### [Exercise brief]
Each entry must be reproduced precisely as it stands.

### [Records supplied]
______
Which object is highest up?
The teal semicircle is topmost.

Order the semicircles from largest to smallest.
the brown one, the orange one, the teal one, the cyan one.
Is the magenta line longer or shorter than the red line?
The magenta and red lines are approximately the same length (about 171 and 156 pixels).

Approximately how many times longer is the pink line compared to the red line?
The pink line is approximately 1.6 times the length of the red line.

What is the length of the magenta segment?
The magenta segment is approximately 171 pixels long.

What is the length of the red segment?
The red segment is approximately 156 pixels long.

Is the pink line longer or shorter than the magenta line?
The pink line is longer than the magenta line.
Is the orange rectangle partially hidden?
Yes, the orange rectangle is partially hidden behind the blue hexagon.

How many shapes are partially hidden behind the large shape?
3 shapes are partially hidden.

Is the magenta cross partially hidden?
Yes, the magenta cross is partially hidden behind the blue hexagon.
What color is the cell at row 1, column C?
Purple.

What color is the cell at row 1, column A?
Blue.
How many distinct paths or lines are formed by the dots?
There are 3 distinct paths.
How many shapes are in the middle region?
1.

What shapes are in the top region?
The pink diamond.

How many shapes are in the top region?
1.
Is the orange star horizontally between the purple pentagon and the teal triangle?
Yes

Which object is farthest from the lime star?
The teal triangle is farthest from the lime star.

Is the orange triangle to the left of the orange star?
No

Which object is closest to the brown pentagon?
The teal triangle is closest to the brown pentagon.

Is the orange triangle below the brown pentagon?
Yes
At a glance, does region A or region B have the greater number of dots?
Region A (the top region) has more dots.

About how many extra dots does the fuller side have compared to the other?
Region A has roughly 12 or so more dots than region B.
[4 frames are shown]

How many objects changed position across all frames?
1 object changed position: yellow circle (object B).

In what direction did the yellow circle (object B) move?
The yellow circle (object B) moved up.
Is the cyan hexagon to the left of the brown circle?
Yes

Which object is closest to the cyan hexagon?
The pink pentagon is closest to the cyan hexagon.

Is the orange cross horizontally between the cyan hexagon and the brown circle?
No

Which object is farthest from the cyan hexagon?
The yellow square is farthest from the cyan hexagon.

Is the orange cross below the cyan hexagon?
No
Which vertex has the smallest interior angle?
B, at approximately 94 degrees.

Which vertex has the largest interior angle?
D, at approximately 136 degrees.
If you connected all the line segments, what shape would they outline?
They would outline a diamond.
______
### [Reply to the task]
Which object is highest up?
The teal semicircle is topmost.

Order the semicircles from largest to smallest.
the brown one, the orange one, the teal one, the cyan one.
Is the magenta line longer or shorter than the red line?
The magenta and red lines are approximately the same length (about 171 and 156 pixels).

Approximately how many times longer is the pink line compared to the red line?
The pink line is approximately 1.6 times the length of the red line.

What is the length of the magenta segment?
The magenta segment is approximately 171 pixels long.

What is the length of the red segment?
The red segment is approximately 156 pixels long.

Is the pink line longer or shorter than the magenta line?
The pink line is longer than the magenta line.
Is the orange rectangle partially hidden?
Yes, the orange rectangle is partially hidden behind the blue hexagon.

How many shapes are partially hidden behind the large shape?
3 shapes are partially hidden.

Is the magenta cross partially hidden?
Yes, the magenta cross is partially hidden behind the blue hexagon.
What color is the cell at row 1, column C?
Purple.

What color is the cell at row 1, column A?
Blue.
How many distinct paths or lines are formed by the dots?
There are 3 distinct paths.
How many shapes are in the middle region?
1.

What shapes are in the top region?
The pink diamond.

How many shapes are in the top region?
1.
Is the orange star horizontally between the purple pentagon and the teal triangle?
Yes

Which object is farthest from the lime star?
The teal triangle is farthest from the lime star.

Is the orange triangle to the left of the orange star?
No

Which object is closest to the brown pentagon?
The teal triangle is closest to the brown pentagon.

Is the orange triangle below the brown pentagon?
Yes
At a glance, does region A or region B have the greater number of dots?
Region A (the top region) has more dots.

About how many extra dots does the fuller side have compared to the other?
Region A has roughly 12 or so more dots than region B.
[4 frames are shown]

How many objects changed position across all frames?
1 object changed position: yellow circle (object B).

In what direction did the yellow circle (object B) move?
The yellow circle (object B) moved up.
Is the cyan hexagon to the left of the brown circle?
Yes

Which object is closest to the cyan hexagon?
The pink pentagon is closest to the cyan hexagon.

Is the orange cross horizontally between the cyan hexagon and the brown circle?
No

Which object is farthest from the cyan hexagon?
The yellow square is farthest from the cyan hexagon.

Is the orange cross below the cyan hexagon?
No
Which vertex has the smallest interior angle?
B, at approximately 94 degrees.

Which vertex has the largest interior angle?
D, at approximately 136 degrees.
If you connected all the line segments, what shape would they outline?
They would outline a diamond.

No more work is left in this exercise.